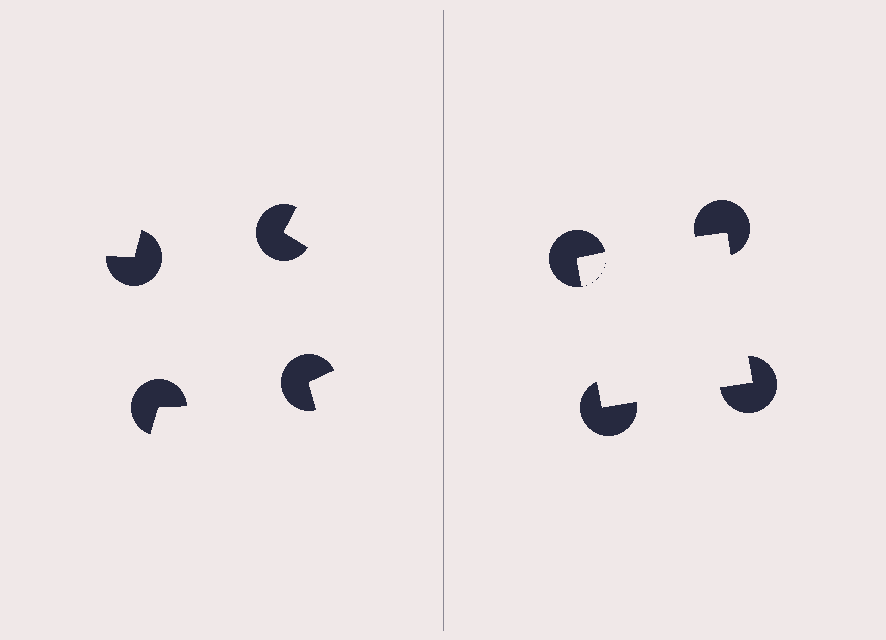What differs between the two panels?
The pac-man discs are positioned identically on both sides; only the wedge orientations differ. On the right they align to a square; on the left they are misaligned.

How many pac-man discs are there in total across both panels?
8 — 4 on each side.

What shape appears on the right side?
An illusory square.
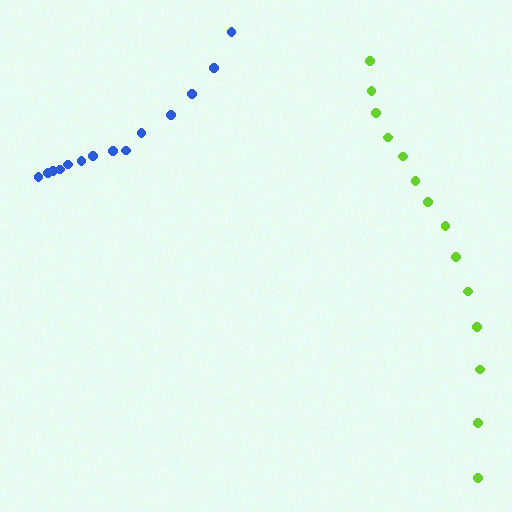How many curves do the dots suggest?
There are 2 distinct paths.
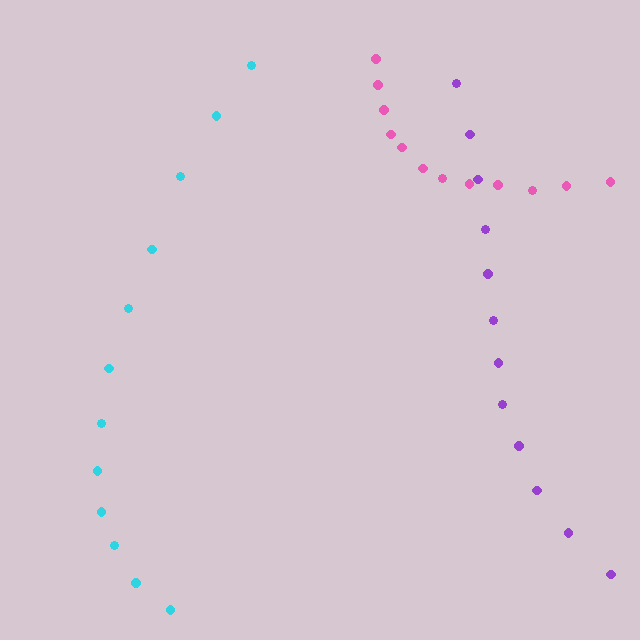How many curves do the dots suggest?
There are 3 distinct paths.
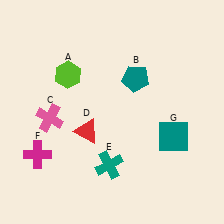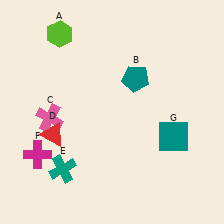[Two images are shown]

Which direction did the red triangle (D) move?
The red triangle (D) moved left.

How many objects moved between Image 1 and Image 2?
3 objects moved between the two images.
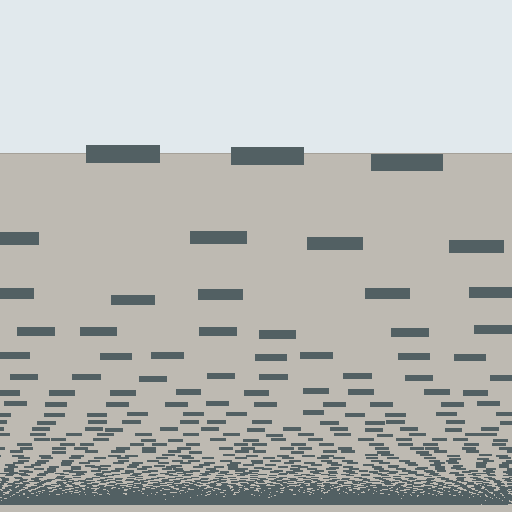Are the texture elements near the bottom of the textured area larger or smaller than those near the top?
Smaller. The gradient is inverted — elements near the bottom are smaller and denser.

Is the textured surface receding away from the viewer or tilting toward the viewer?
The surface appears to tilt toward the viewer. Texture elements get larger and sparser toward the top.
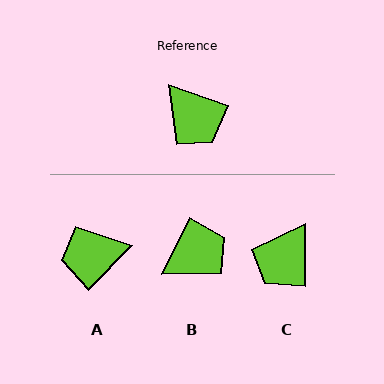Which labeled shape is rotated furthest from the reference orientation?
A, about 115 degrees away.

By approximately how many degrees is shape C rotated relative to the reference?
Approximately 71 degrees clockwise.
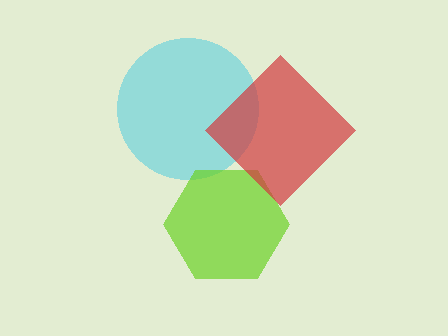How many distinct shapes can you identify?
There are 3 distinct shapes: a cyan circle, a lime hexagon, a red diamond.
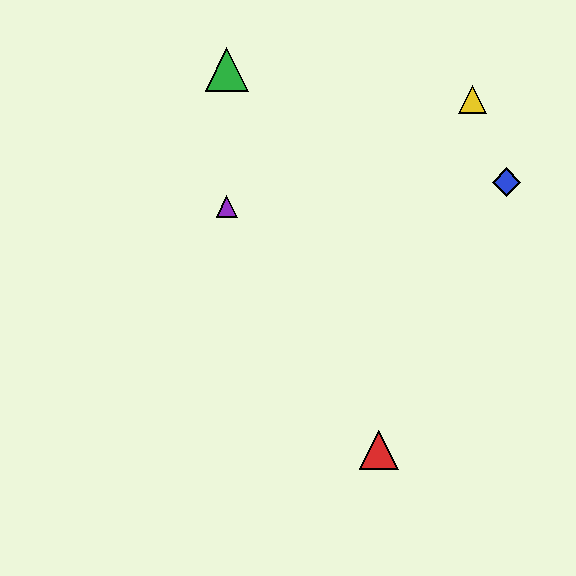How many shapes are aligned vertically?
2 shapes (the green triangle, the purple triangle) are aligned vertically.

Exercise objective: Copy exactly the lines from the one containing "[Two images are shown]" through the last line of the records above, including both, and omit every picture.

Answer to this problem:
[Two images are shown]

Which direction did the red triangle (D) move?
The red triangle (D) moved left.

How many objects moved between Image 1 and Image 2?
3 objects moved between the two images.
Are the texture elements near the bottom of the textured area larger or smaller than those near the top?
Smaller. The gradient is inverted — elements near the bottom are smaller and denser.

Is the textured surface receding away from the viewer or tilting toward the viewer?
The surface appears to tilt toward the viewer. Texture elements get larger and sparser toward the top.
Which labeled shape is rotated furthest from the reference orientation?
A, about 115 degrees away.

By approximately how many degrees is shape C rotated relative to the reference?
Approximately 71 degrees clockwise.
How many distinct shapes can you identify?
There are 3 distinct shapes: a cyan circle, a lime hexagon, a red diamond.
How many shapes are aligned vertically?
2 shapes (the green triangle, the purple triangle) are aligned vertically.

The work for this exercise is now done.